AIM OF THE TASK:
Images appear in the records below; leave them out and repeat everything else exactly.

BEGIN MATERIAL

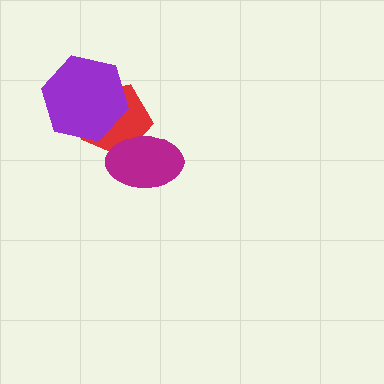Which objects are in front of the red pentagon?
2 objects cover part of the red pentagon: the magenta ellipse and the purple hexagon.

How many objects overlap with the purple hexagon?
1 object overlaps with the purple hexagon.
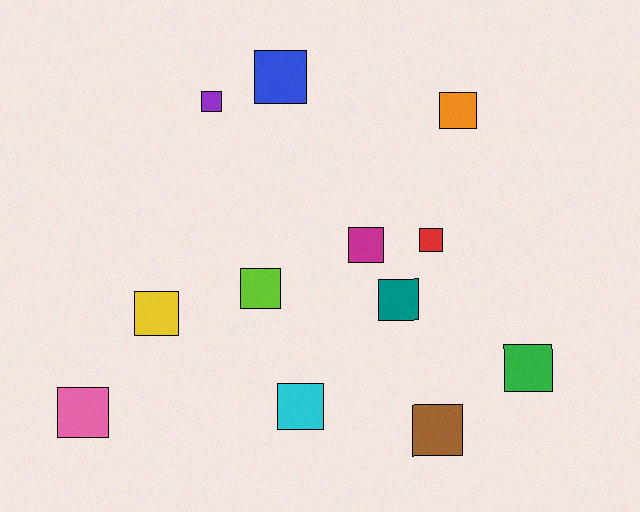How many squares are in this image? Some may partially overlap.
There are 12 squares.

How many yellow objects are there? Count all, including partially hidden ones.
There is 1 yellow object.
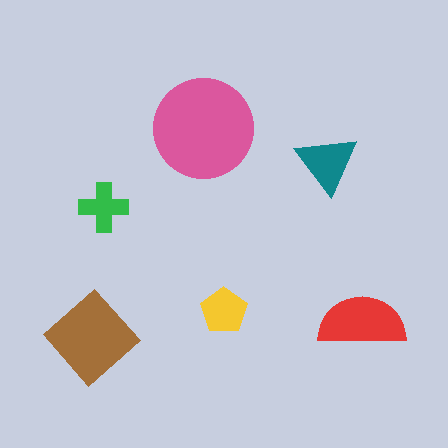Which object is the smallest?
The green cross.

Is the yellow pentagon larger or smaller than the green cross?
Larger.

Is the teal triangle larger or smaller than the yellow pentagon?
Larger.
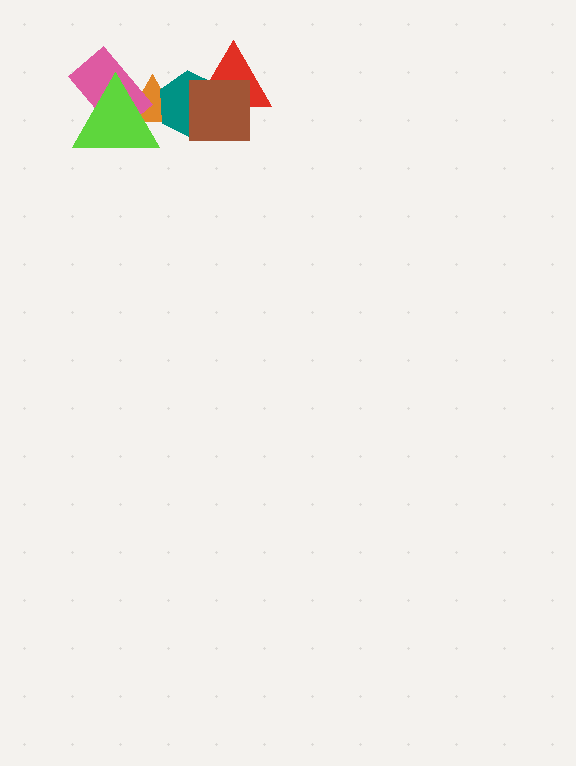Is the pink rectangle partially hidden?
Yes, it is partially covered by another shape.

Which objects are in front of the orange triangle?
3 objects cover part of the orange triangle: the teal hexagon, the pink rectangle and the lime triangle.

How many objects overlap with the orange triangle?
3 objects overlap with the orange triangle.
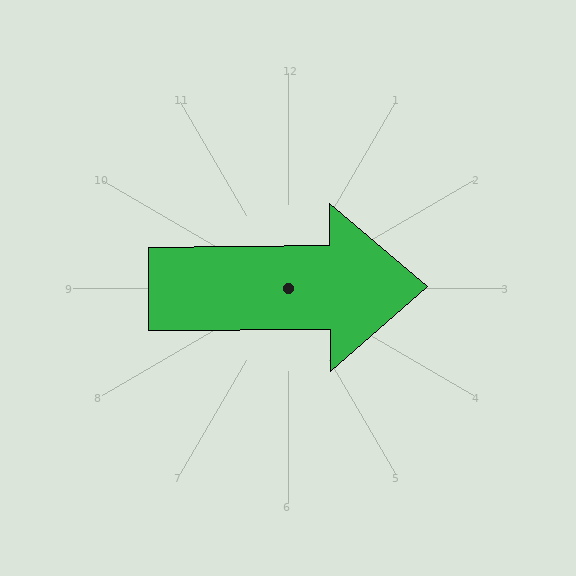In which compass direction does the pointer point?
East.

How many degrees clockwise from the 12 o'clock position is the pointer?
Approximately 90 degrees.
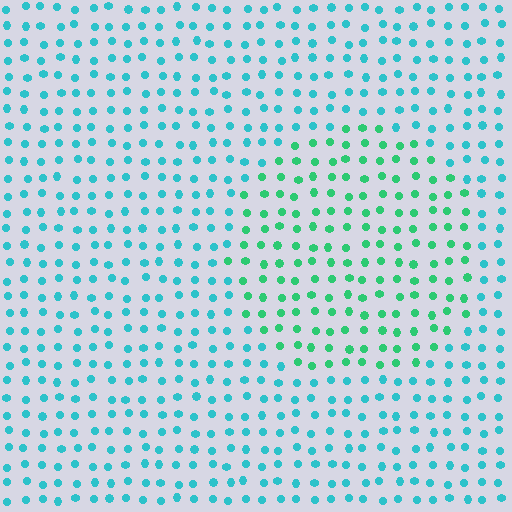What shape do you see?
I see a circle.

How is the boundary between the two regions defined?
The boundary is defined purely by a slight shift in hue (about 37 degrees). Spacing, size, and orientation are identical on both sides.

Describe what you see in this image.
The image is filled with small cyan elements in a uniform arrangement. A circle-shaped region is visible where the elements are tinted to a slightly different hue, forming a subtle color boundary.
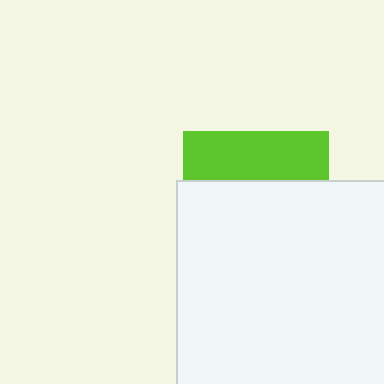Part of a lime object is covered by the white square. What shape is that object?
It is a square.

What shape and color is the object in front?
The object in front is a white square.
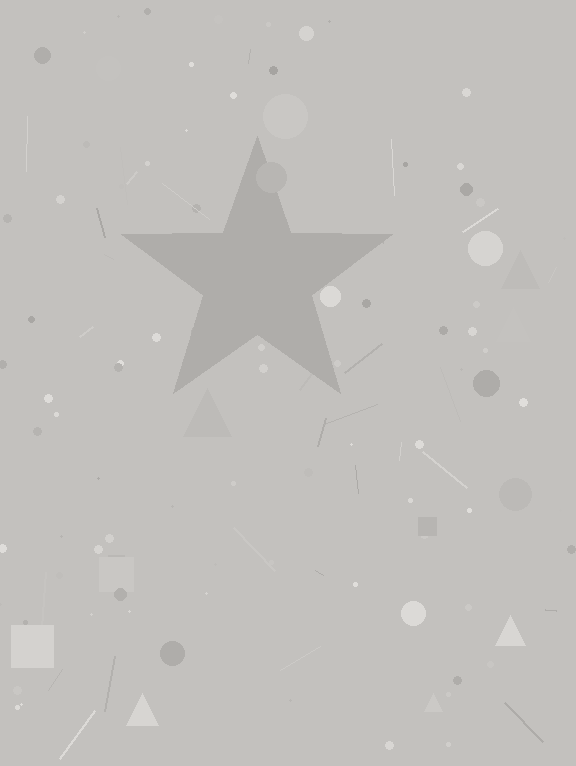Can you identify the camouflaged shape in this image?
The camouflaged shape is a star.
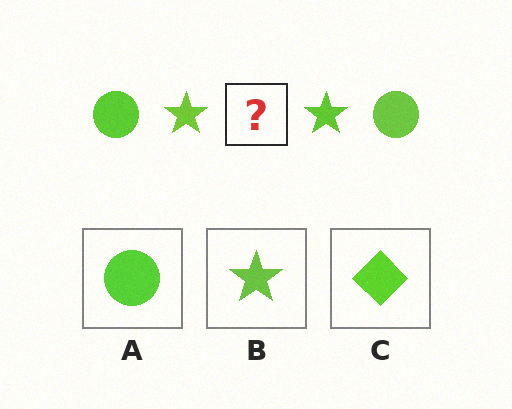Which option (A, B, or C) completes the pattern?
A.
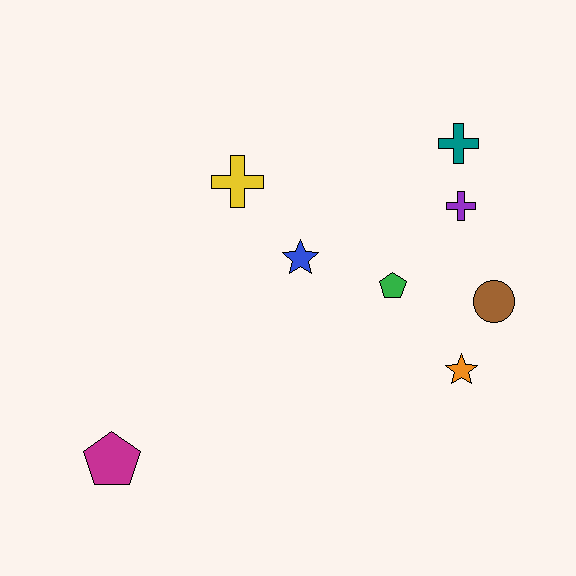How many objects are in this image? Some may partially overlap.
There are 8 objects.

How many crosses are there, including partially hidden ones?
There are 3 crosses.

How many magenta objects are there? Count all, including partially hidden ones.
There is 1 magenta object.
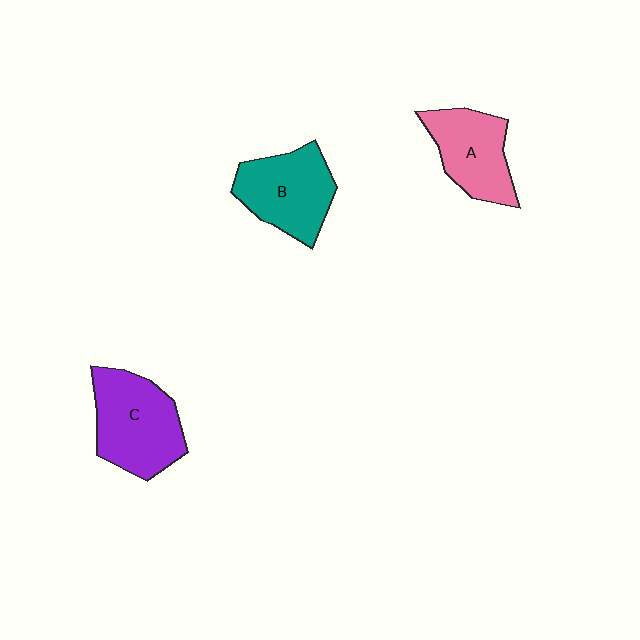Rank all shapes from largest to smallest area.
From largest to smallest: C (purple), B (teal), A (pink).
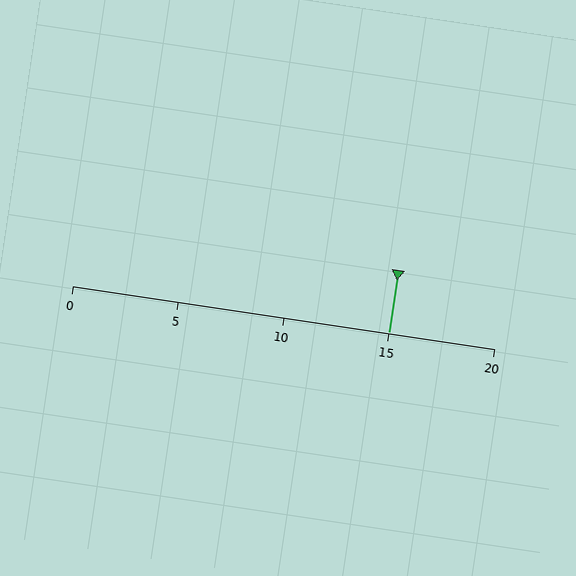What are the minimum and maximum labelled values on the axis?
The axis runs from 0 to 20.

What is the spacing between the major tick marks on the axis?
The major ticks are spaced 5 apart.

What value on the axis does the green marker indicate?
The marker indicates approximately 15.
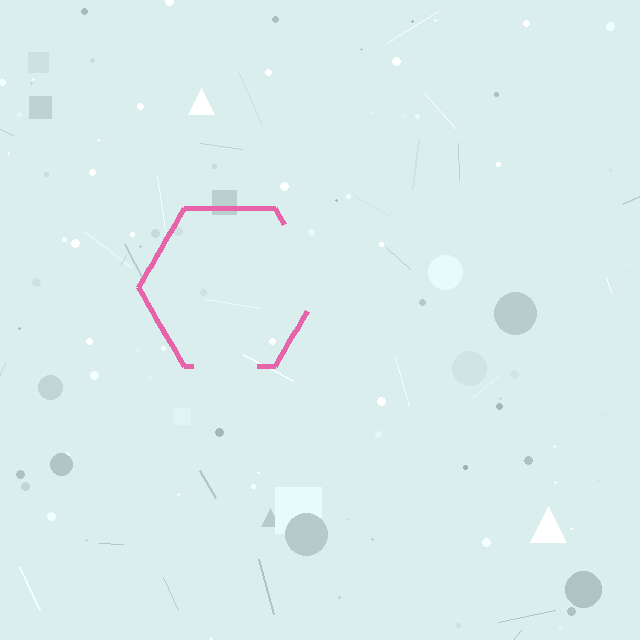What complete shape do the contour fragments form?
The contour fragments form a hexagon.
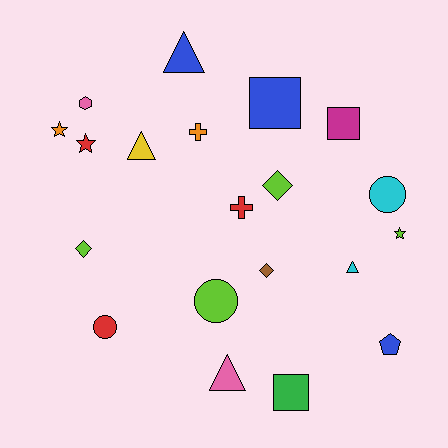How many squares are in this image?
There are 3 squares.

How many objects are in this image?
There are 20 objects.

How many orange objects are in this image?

END MATERIAL

ANSWER TO THIS EXERCISE:
Which objects are in front of the red pentagon?
2 objects cover part of the red pentagon: the magenta ellipse and the purple hexagon.

How many objects overlap with the purple hexagon?
1 object overlaps with the purple hexagon.
How many squares are in this image? Some may partially overlap.
There are 12 squares.

How many yellow objects are there? Count all, including partially hidden ones.
There is 1 yellow object.
Which object is the smallest?
The green cross.

Is the yellow pentagon larger or smaller than the green cross?
Larger.

Is the teal triangle larger or smaller than the yellow pentagon?
Larger.
Is the pink rectangle partially hidden?
Yes, it is partially covered by another shape.

Which objects are in front of the orange triangle?
3 objects cover part of the orange triangle: the teal hexagon, the pink rectangle and the lime triangle.

How many objects overlap with the orange triangle?
3 objects overlap with the orange triangle.
In which compass direction does the pointer point?
East.

How many degrees clockwise from the 12 o'clock position is the pointer?
Approximately 90 degrees.
What shape do you see?
I see a circle.

How is the boundary between the two regions defined?
The boundary is defined purely by a slight shift in hue (about 37 degrees). Spacing, size, and orientation are identical on both sides.

Describe what you see in this image.
The image is filled with small cyan elements in a uniform arrangement. A circle-shaped region is visible where the elements are tinted to a slightly different hue, forming a subtle color boundary.
Part of a lime object is covered by the white square. What shape is that object?
It is a square.

What shape and color is the object in front?
The object in front is a white square.
Can you identify the camouflaged shape in this image?
The camouflaged shape is a star.
Which option (A, B, or C) completes the pattern?
A.
How many objects are in this image? Some may partially overlap.
There are 8 objects.

How many crosses are there, including partially hidden ones?
There are 3 crosses.

How many magenta objects are there? Count all, including partially hidden ones.
There is 1 magenta object.
Rank all shapes from largest to smallest area.
From largest to smallest: C (purple), B (teal), A (pink).
What are the minimum and maximum labelled values on the axis?
The axis runs from 0 to 20.

What is the spacing between the major tick marks on the axis?
The major ticks are spaced 5 apart.

What value on the axis does the green marker indicate?
The marker indicates approximately 15.
What complete shape do the contour fragments form?
The contour fragments form a hexagon.
How many squares are in this image?
There are 3 squares.

How many objects are in this image?
There are 20 objects.

How many orange objects are in this image?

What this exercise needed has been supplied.